**WHAT YOU ARE ASKED TO DO**
Print, please, exactly and only the lines between the line holding "Which color appears most frequently?" and the line holding "[4 frames are shown]", inclusive, omitting any pictures.

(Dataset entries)
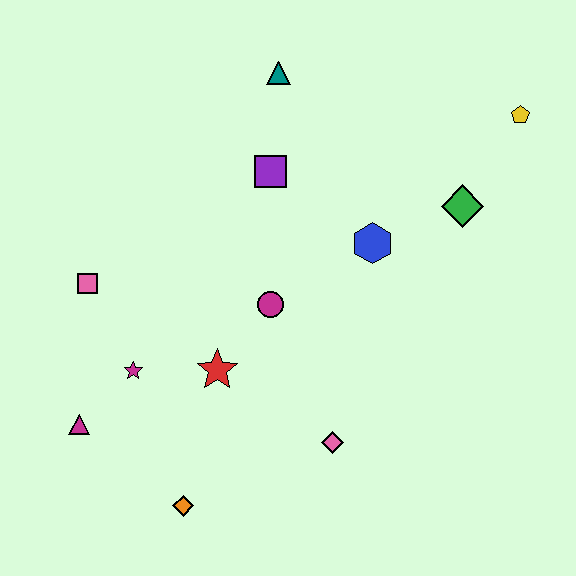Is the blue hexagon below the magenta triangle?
No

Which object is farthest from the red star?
The yellow pentagon is farthest from the red star.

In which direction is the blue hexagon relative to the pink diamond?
The blue hexagon is above the pink diamond.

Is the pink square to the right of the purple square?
No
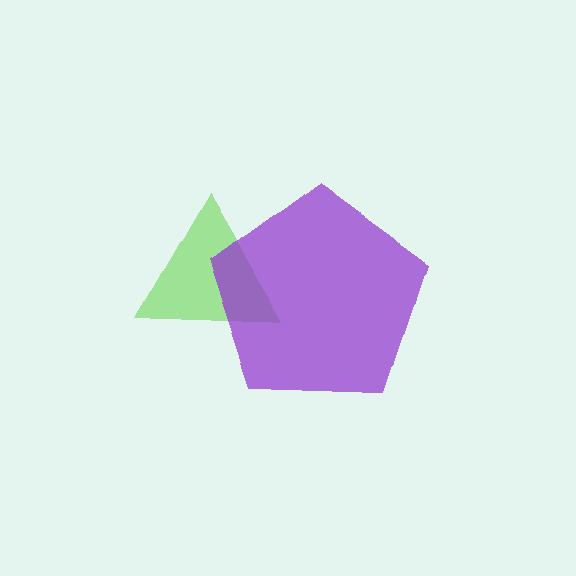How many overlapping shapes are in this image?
There are 2 overlapping shapes in the image.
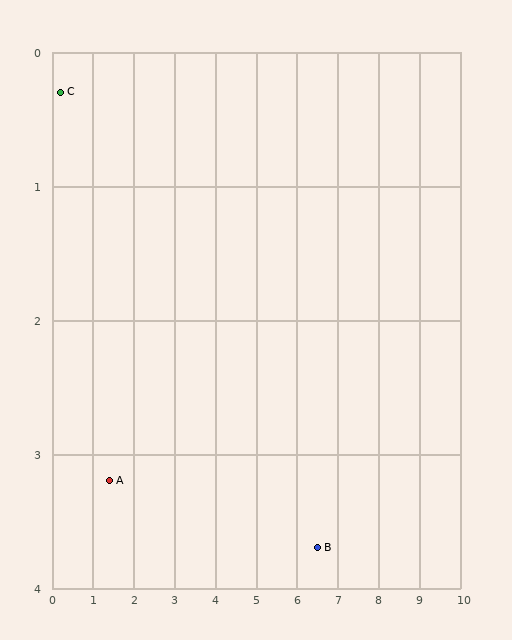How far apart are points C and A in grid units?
Points C and A are about 3.1 grid units apart.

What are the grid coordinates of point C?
Point C is at approximately (0.2, 0.3).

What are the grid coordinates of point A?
Point A is at approximately (1.4, 3.2).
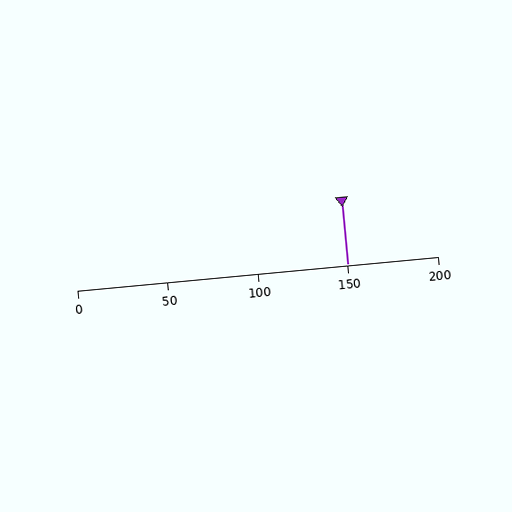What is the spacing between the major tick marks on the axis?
The major ticks are spaced 50 apart.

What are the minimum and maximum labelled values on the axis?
The axis runs from 0 to 200.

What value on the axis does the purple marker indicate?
The marker indicates approximately 150.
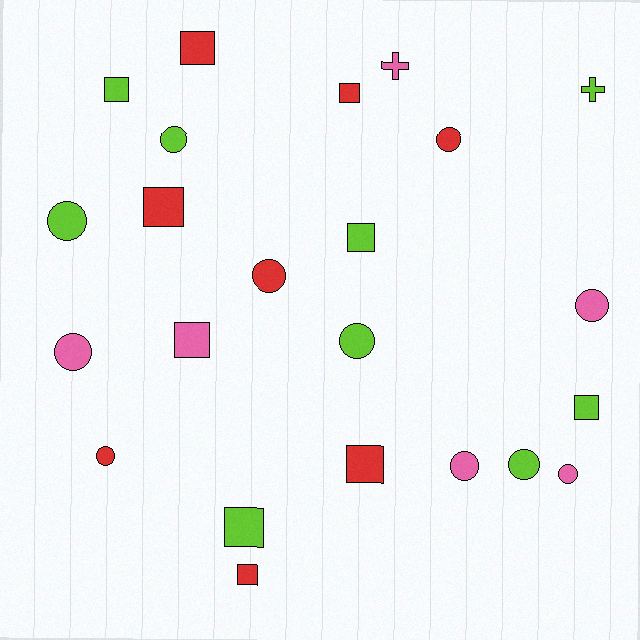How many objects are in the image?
There are 23 objects.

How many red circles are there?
There are 3 red circles.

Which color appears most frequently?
Lime, with 9 objects.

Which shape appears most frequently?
Circle, with 11 objects.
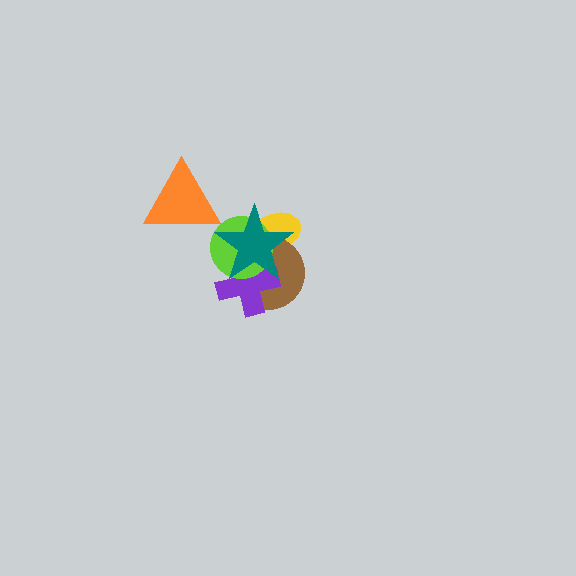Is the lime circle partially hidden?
Yes, it is partially covered by another shape.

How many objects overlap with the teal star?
4 objects overlap with the teal star.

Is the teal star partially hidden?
No, no other shape covers it.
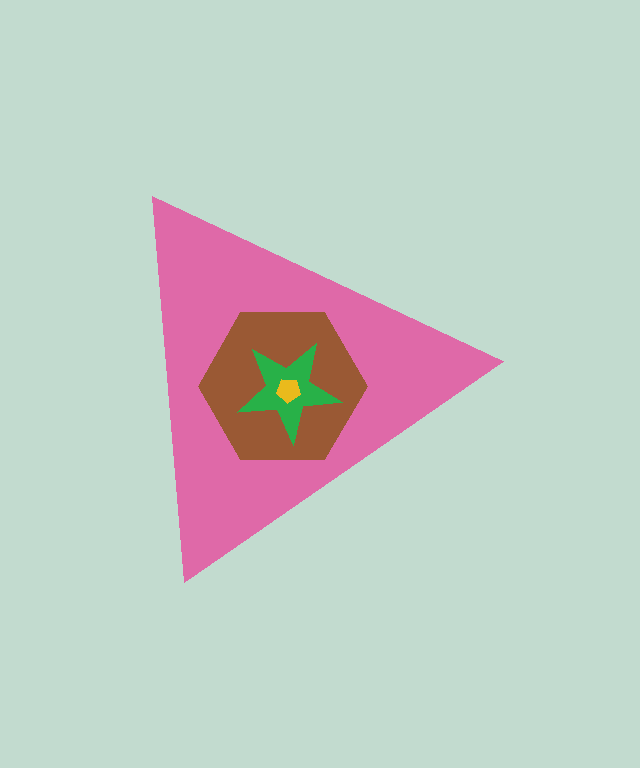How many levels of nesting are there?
4.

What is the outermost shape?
The pink triangle.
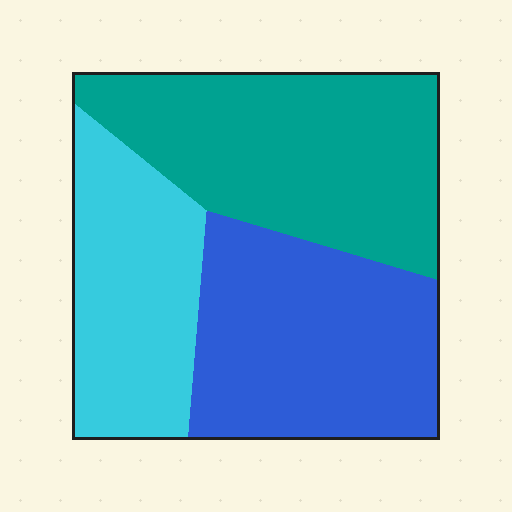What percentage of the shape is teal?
Teal takes up about three eighths (3/8) of the shape.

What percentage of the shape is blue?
Blue takes up between a third and a half of the shape.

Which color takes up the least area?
Cyan, at roughly 25%.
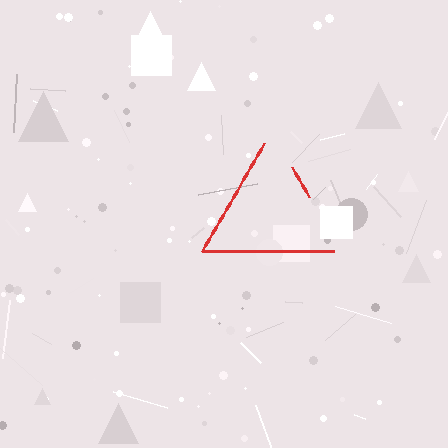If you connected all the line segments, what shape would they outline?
They would outline a triangle.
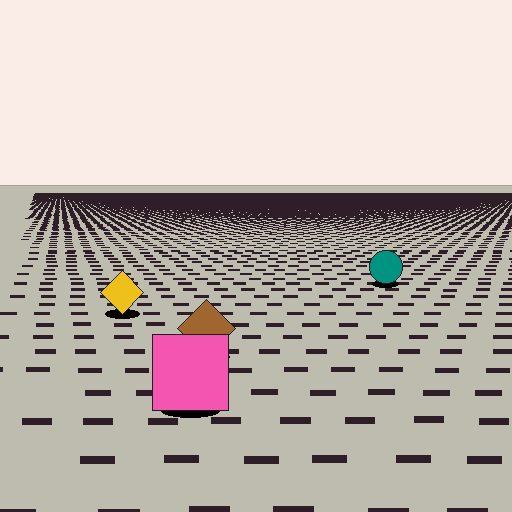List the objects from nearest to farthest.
From nearest to farthest: the pink square, the brown diamond, the yellow diamond, the teal circle.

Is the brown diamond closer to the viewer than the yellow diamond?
Yes. The brown diamond is closer — you can tell from the texture gradient: the ground texture is coarser near it.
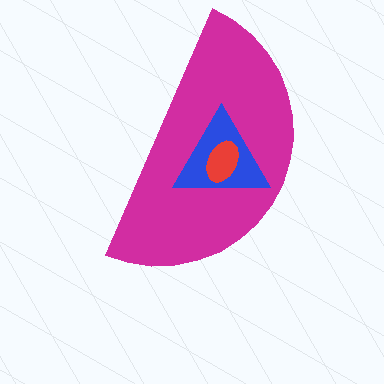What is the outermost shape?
The magenta semicircle.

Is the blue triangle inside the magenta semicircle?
Yes.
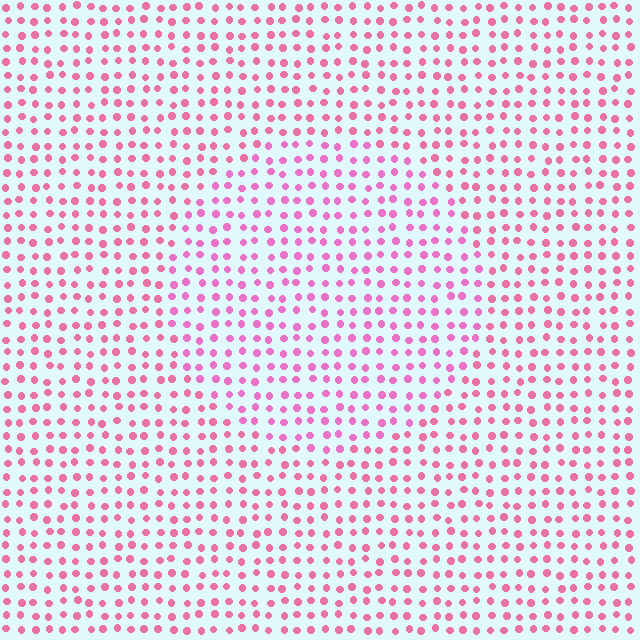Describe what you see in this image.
The image is filled with small pink elements in a uniform arrangement. A circle-shaped region is visible where the elements are tinted to a slightly different hue, forming a subtle color boundary.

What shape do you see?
I see a circle.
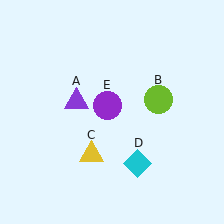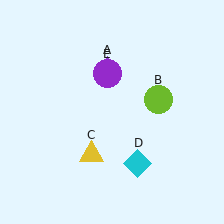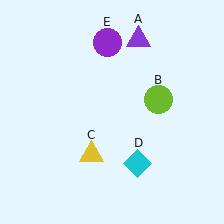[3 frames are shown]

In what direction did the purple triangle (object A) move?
The purple triangle (object A) moved up and to the right.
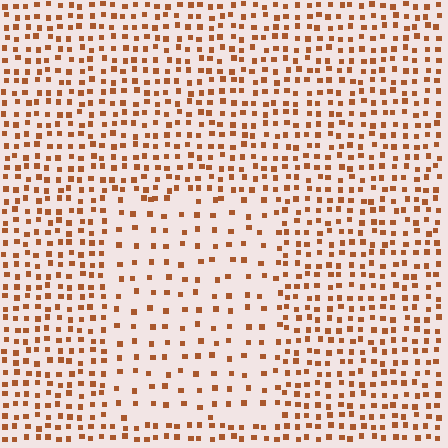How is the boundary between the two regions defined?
The boundary is defined by a change in element density (approximately 2.2x ratio). All elements are the same color, size, and shape.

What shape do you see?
I see a rectangle.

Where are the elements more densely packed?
The elements are more densely packed outside the rectangle boundary.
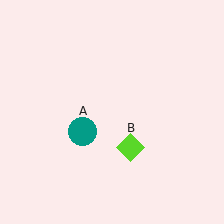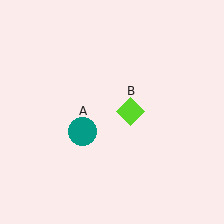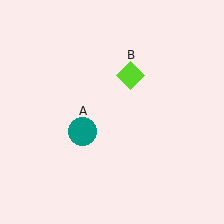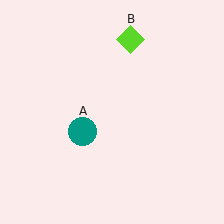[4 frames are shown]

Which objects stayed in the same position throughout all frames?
Teal circle (object A) remained stationary.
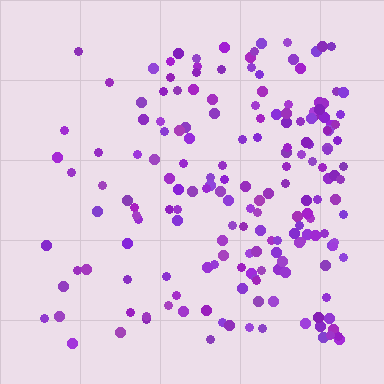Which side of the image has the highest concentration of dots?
The right.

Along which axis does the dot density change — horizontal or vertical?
Horizontal.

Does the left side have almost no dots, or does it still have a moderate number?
Still a moderate number, just noticeably fewer than the right.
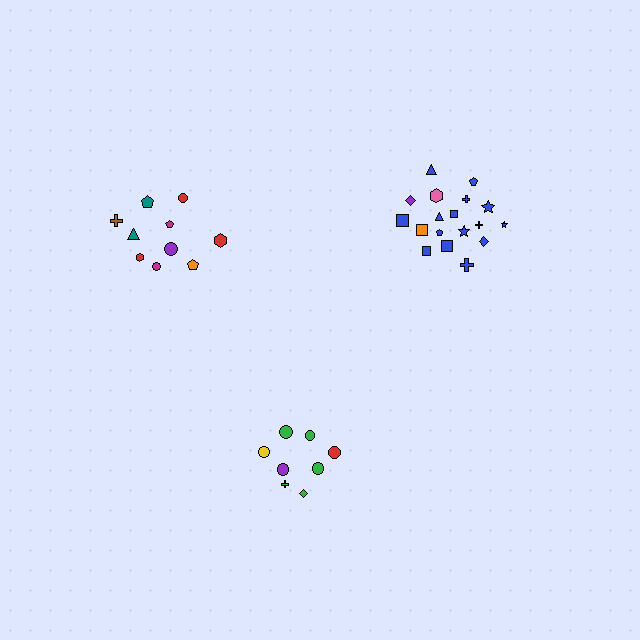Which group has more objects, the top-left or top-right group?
The top-right group.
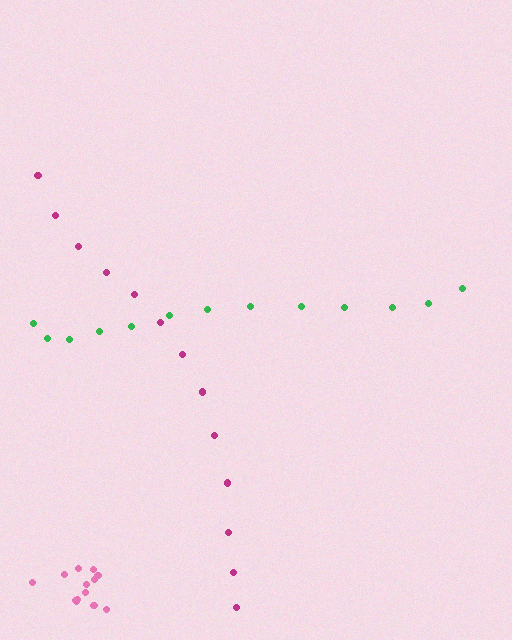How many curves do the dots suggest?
There are 3 distinct paths.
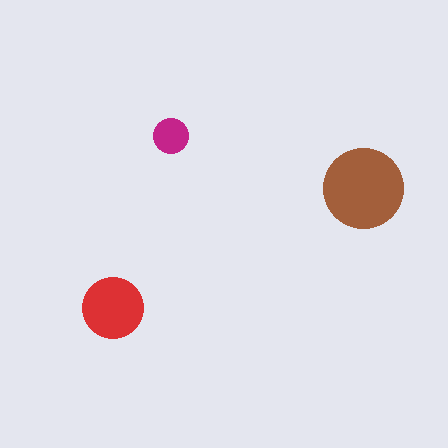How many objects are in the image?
There are 3 objects in the image.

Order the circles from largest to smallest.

**TASK ANSWER**
Which color appears most frequently?
Lime, with 9 objects.

Which shape appears most frequently?
Circle, with 11 objects.
Is the lime circle partially hidden?
Yes, it is partially covered by another shape.

How many objects overlap with the teal star?
4 objects overlap with the teal star.

Is the teal star partially hidden?
No, no other shape covers it.
How many levels of nesting are there?
4.

What is the outermost shape?
The pink triangle.
What percentage of the shape is teal?
Teal takes up about three eighths (3/8) of the shape.

What percentage of the shape is blue?
Blue takes up between a third and a half of the shape.

Which color takes up the least area?
Cyan, at roughly 25%.
If you connected all the line segments, what shape would they outline?
They would outline a triangle.
List the objects from nearest to farthest.
From nearest to farthest: the pink square, the brown diamond, the yellow diamond, the teal circle.

Is the brown diamond closer to the viewer than the yellow diamond?
Yes. The brown diamond is closer — you can tell from the texture gradient: the ground texture is coarser near it.
What is the outermost shape?
The magenta semicircle.

Is the blue triangle inside the magenta semicircle?
Yes.
Describe what you see in this image.
The image is filled with small pink elements in a uniform arrangement. A circle-shaped region is visible where the elements are tinted to a slightly different hue, forming a subtle color boundary.

What shape do you see?
I see a circle.
[3 frames are shown]

In what direction did the purple triangle (object A) move?
The purple triangle (object A) moved up and to the right.
How is the boundary between the two regions defined?
The boundary is defined by a change in element density (approximately 2.2x ratio). All elements are the same color, size, and shape.

What shape do you see?
I see a rectangle.

Where are the elements more densely packed?
The elements are more densely packed outside the rectangle boundary.
[4 frames are shown]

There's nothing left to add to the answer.